Dataset excerpts >>
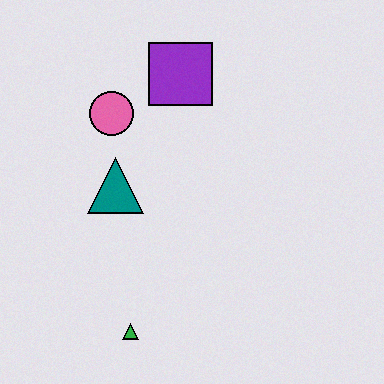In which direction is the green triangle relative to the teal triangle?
The green triangle is below the teal triangle.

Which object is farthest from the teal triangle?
The green triangle is farthest from the teal triangle.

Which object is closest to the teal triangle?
The pink circle is closest to the teal triangle.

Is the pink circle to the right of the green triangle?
No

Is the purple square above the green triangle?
Yes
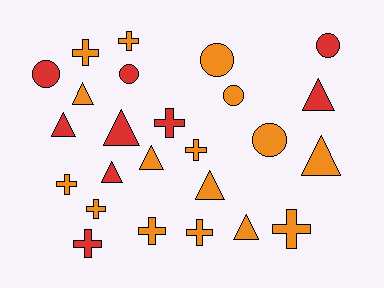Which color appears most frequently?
Orange, with 16 objects.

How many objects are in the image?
There are 25 objects.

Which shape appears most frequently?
Cross, with 10 objects.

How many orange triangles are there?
There are 5 orange triangles.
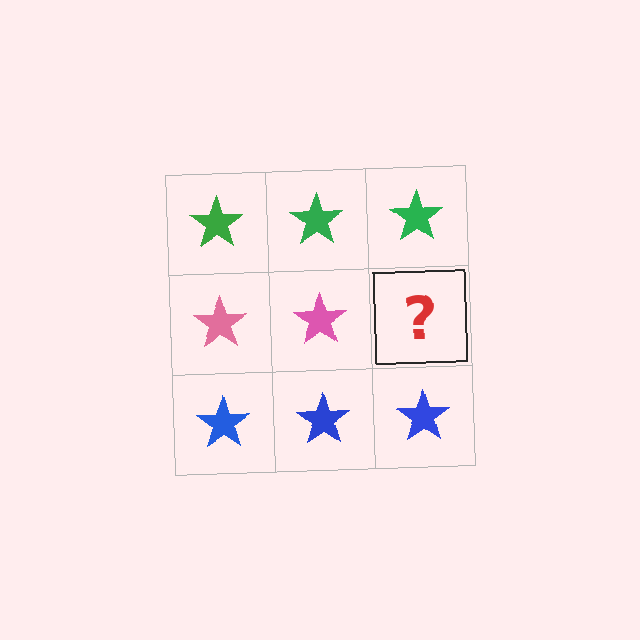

What the task requires >>
Quote the preceding records in their entirety, excluding every picture.

Output of the exercise >>
In which direction is the green triangle relative to the teal triangle?
The green triangle is below the teal triangle.

Which object is farthest from the teal triangle?
The green triangle is farthest from the teal triangle.

Which object is closest to the teal triangle?
The pink circle is closest to the teal triangle.

Is the pink circle to the right of the green triangle?
No

Is the purple square above the green triangle?
Yes
Which color appears most frequently?
Orange, with 16 objects.

How many objects are in the image?
There are 25 objects.

Which shape appears most frequently?
Cross, with 10 objects.

How many orange triangles are there?
There are 5 orange triangles.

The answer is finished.